→ WRITTEN EXERCISE: List every line of the entries below as a numbered list, leaving out blank lines and the pictures.

-----

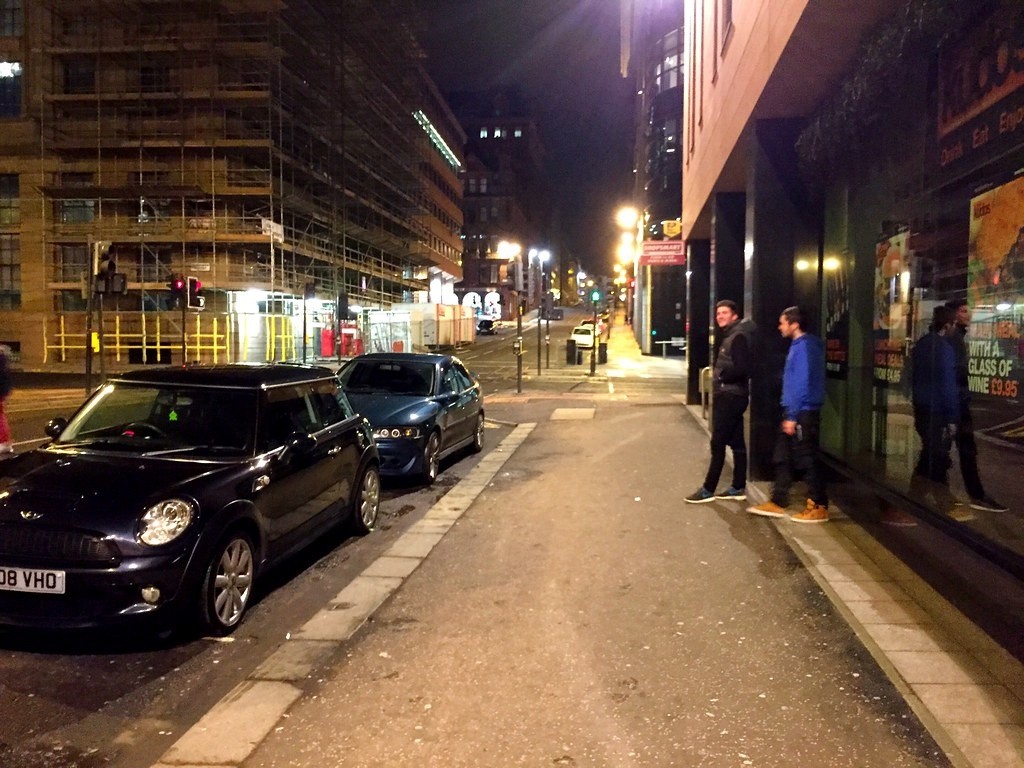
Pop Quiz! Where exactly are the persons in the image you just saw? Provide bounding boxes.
[0,349,15,453]
[684,300,758,503]
[745,307,829,522]
[909,301,1009,521]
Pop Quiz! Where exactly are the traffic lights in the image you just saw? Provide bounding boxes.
[590,290,601,301]
[94,241,118,276]
[171,273,185,296]
[187,276,205,309]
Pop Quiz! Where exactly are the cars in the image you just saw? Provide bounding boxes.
[548,309,563,320]
[580,320,602,336]
[569,327,594,347]
[0,363,382,637]
[476,320,498,336]
[336,352,486,485]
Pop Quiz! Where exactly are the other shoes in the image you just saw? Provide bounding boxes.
[0,444,12,454]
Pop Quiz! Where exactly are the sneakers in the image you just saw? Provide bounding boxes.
[683,487,716,504]
[968,495,1009,513]
[880,507,918,526]
[715,487,746,500]
[946,503,979,522]
[746,500,785,518]
[930,493,965,506]
[790,498,830,524]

-----

→ SOLUTION TO THIS TASK:
1. Pop Quiz! Where exactly are the persons in the image you just saw? Provide bounding boxes.
2. [0,349,15,453]
3. [684,300,758,503]
4. [745,307,829,522]
5. [909,301,1009,521]
6. Pop Quiz! Where exactly are the traffic lights in the image you just saw? Provide bounding boxes.
7. [590,290,601,301]
8. [94,241,118,276]
9. [171,273,185,296]
10. [187,276,205,309]
11. Pop Quiz! Where exactly are the cars in the image you just saw? Provide bounding boxes.
12. [548,309,563,320]
13. [580,320,602,336]
14. [569,327,594,347]
15. [0,363,382,637]
16. [476,320,498,336]
17. [336,352,486,485]
18. Pop Quiz! Where exactly are the other shoes in the image you just saw? Provide bounding boxes.
19. [0,444,12,454]
20. Pop Quiz! Where exactly are the sneakers in the image you just saw? Provide bounding boxes.
21. [683,487,716,504]
22. [968,495,1009,513]
23. [880,507,918,526]
24. [715,487,746,500]
25. [946,503,979,522]
26. [746,500,785,518]
27. [930,493,965,506]
28. [790,498,830,524]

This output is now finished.